>> start
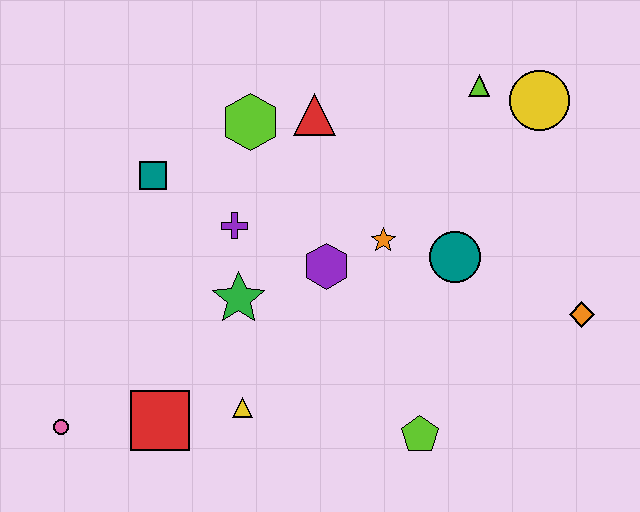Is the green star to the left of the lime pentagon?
Yes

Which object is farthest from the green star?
The yellow circle is farthest from the green star.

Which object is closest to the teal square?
The purple cross is closest to the teal square.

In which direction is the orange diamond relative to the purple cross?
The orange diamond is to the right of the purple cross.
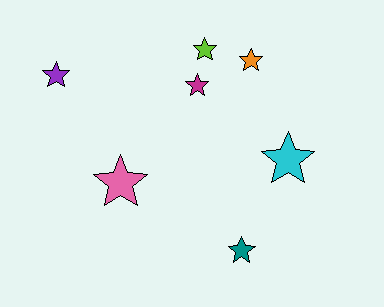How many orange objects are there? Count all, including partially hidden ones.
There is 1 orange object.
>> end
§ Work instructions
Give all the lines above again, character for character, without pictures.

§ Task output
Is the green star to the left of the lime pentagon?
Yes

Which object is farthest from the green star?
The yellow circle is farthest from the green star.

Which object is closest to the teal square?
The purple cross is closest to the teal square.

In which direction is the orange diamond relative to the purple cross?
The orange diamond is to the right of the purple cross.
How many orange objects are there? Count all, including partially hidden ones.
There is 1 orange object.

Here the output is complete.